- EXTRACTED DATA:
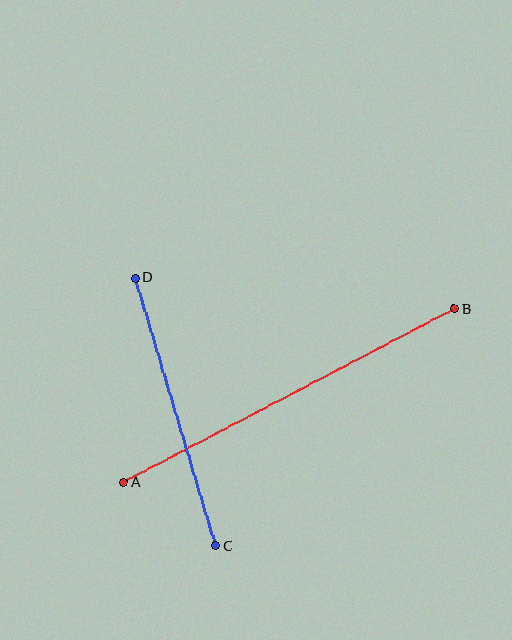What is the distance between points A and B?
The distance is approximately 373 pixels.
==
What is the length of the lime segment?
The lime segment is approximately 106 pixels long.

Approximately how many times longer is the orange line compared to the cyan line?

- EXERCISE AIM:
Print, from the entries above, the line with "What is the length of the lime segment?", the line with "Approximately how many" and all lines between them, exactly and with nothing else.

- TASK RESPONSE:
What is the length of the lime segment?
The lime segment is approximately 106 pixels long.

Approximately how many times longer is the orange line compared to the cyan line?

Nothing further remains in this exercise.